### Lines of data
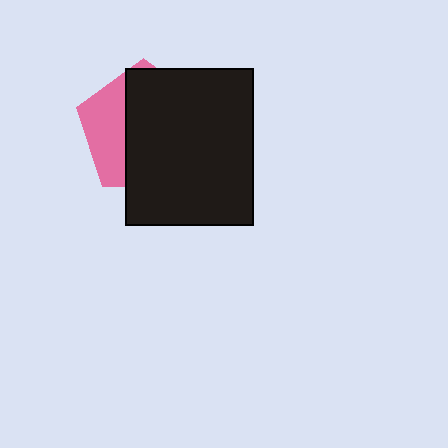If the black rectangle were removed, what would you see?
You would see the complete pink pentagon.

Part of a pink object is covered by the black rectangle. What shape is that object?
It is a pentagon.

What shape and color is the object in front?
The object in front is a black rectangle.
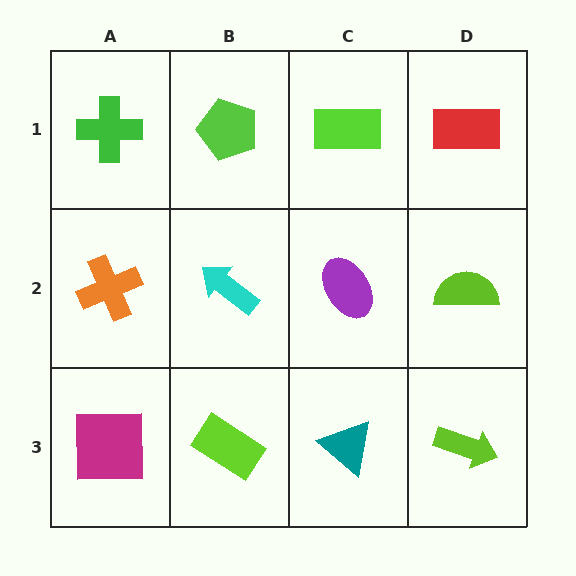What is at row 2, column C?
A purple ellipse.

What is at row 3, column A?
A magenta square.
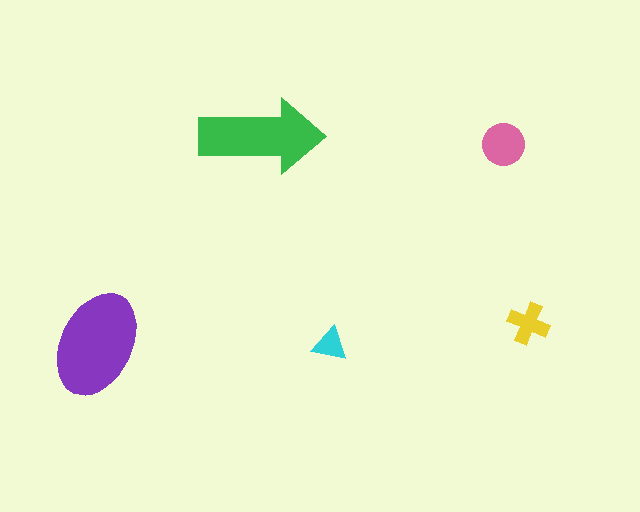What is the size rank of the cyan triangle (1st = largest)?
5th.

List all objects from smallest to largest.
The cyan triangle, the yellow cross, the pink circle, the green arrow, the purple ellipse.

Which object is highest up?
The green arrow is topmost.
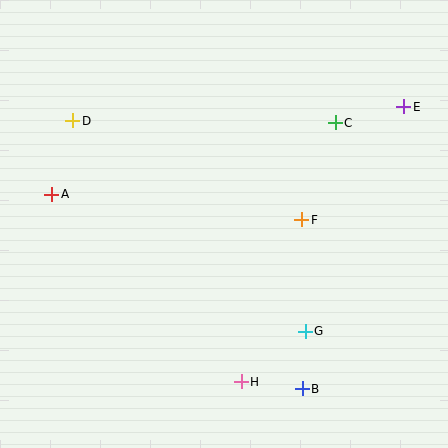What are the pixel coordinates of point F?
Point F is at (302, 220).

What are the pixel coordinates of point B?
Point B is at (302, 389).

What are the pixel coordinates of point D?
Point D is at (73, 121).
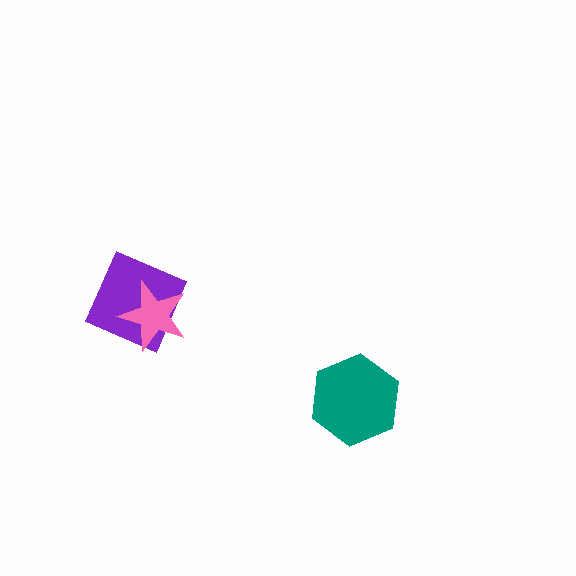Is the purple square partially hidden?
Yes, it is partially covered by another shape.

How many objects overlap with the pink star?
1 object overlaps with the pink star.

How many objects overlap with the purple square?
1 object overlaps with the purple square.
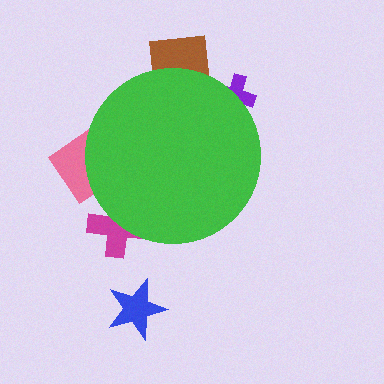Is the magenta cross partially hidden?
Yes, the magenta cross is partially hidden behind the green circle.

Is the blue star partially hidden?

--

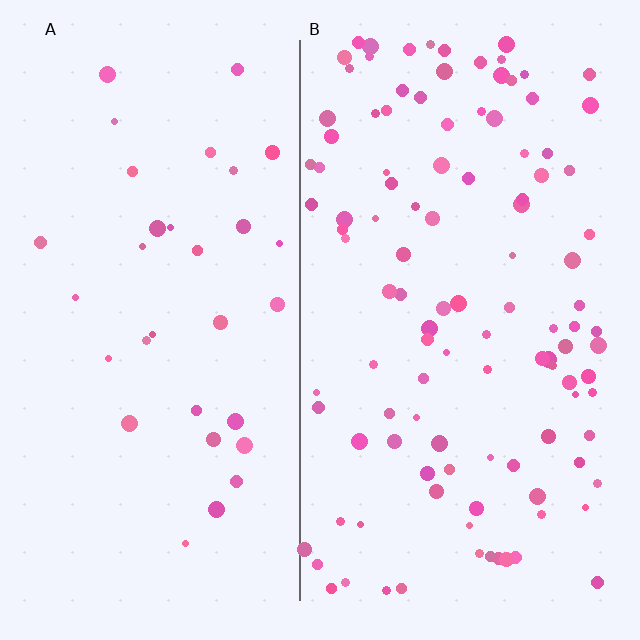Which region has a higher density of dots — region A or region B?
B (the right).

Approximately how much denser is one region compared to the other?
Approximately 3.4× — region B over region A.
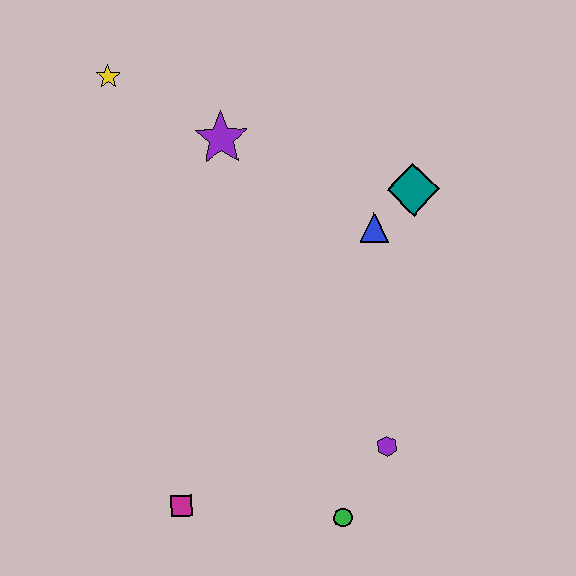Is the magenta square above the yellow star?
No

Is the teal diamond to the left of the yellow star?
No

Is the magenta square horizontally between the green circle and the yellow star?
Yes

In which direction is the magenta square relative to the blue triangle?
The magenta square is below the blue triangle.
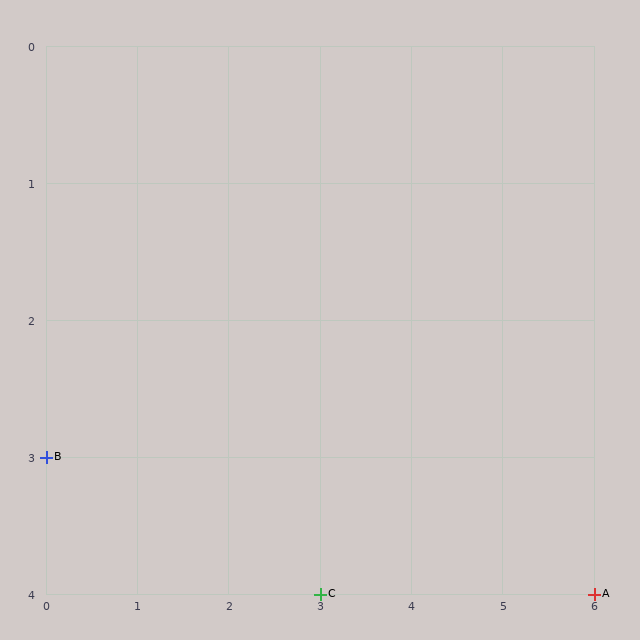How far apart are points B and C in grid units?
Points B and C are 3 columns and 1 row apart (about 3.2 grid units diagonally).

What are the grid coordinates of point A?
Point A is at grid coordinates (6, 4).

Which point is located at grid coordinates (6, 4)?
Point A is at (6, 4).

### What is asked
Your task is to retype exactly the lines from the one containing "What is the" through the one containing "Is the blue star partially hidden?", leaving every picture out.

### Correct result
What is the size rank of the cyan triangle (1st = largest)?
5th.

List all objects from smallest to largest.
The cyan triangle, the yellow cross, the pink circle, the green arrow, the purple ellipse.

Which object is highest up?
The green arrow is topmost.
What are the pixel coordinates of point F?
Point F is at (302, 220).

What are the pixel coordinates of point B?
Point B is at (302, 389).

What are the pixel coordinates of point D?
Point D is at (73, 121).
Is the purple square partially hidden?
Yes, it is partially covered by another shape.

How many objects overlap with the pink star?
1 object overlaps with the pink star.

How many objects overlap with the purple square?
1 object overlaps with the purple square.
Is the magenta cross partially hidden?
Yes, the magenta cross is partially hidden behind the green circle.

Is the blue star partially hidden?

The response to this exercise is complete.